What you have to do: Begin at the line that holds "What are the" and copy each line exactly until the data below ends, including that last line but no pictures.
◆ ◆ ◆ ◆ ◆
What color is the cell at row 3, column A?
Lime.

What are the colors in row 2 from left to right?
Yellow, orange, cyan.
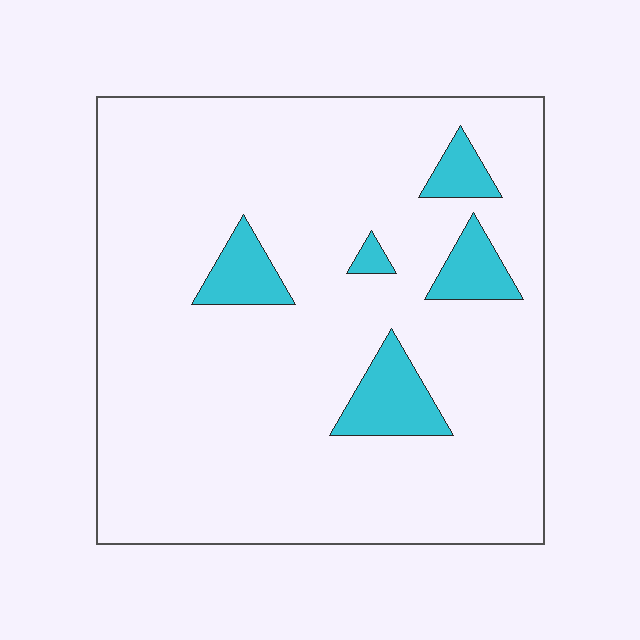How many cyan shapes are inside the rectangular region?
◆ ◆ ◆ ◆ ◆
Task result:
What are the colors in row 2 from left to right?
Yellow, orange, cyan.
How many cyan shapes are inside the rectangular region?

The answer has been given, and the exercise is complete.